> [EXERCISE DETAILS] Skip the images and return the records below exactly.

>> start INFORMATION PROVIDED

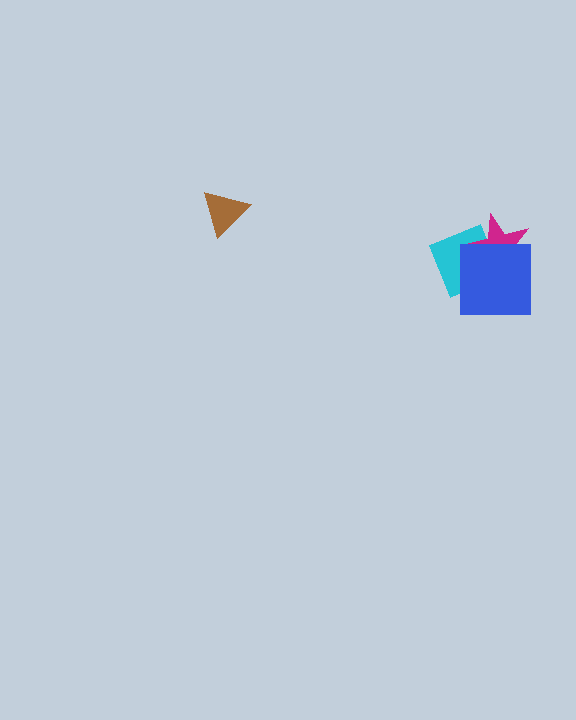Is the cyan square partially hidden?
Yes, it is partially covered by another shape.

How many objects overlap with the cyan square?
2 objects overlap with the cyan square.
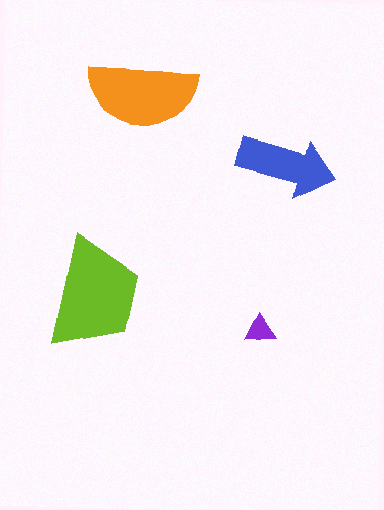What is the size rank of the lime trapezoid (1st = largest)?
1st.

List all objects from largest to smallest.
The lime trapezoid, the orange semicircle, the blue arrow, the purple triangle.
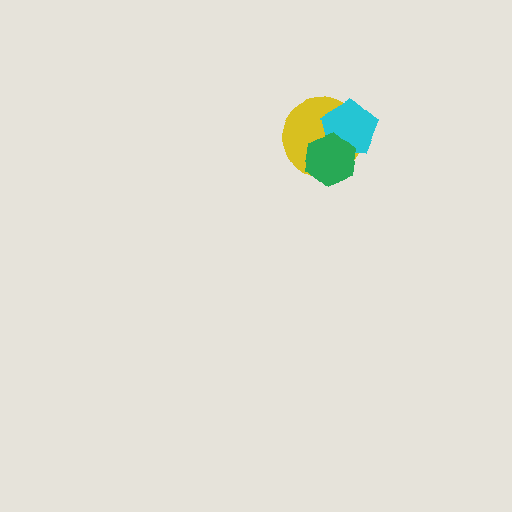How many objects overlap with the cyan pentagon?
2 objects overlap with the cyan pentagon.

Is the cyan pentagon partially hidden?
Yes, it is partially covered by another shape.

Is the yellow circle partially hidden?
Yes, it is partially covered by another shape.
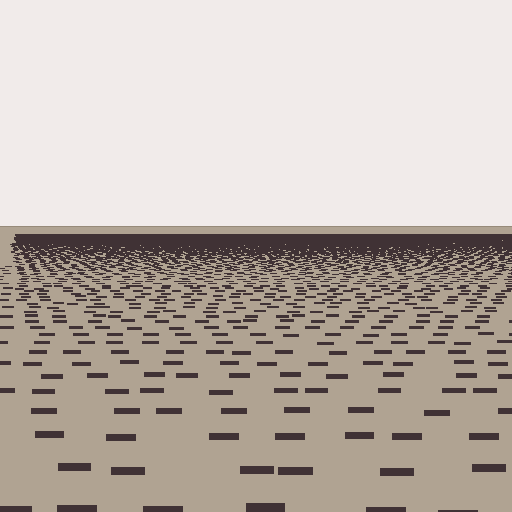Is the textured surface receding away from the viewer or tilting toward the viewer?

>> end INFORMATION PROVIDED

> [EXERCISE SOLUTION]
Is the cyan square partially hidden?
Yes, it is partially covered by another shape.

How many objects overlap with the cyan square?
2 objects overlap with the cyan square.
What is the size rank of the lime trapezoid (1st = largest)?
1st.

List all objects from largest to smallest.
The lime trapezoid, the orange semicircle, the blue arrow, the purple triangle.
How many objects overlap with the cyan pentagon?
2 objects overlap with the cyan pentagon.

Is the cyan pentagon partially hidden?
Yes, it is partially covered by another shape.

Is the yellow circle partially hidden?
Yes, it is partially covered by another shape.
Is the textured surface receding away from the viewer or tilting toward the viewer?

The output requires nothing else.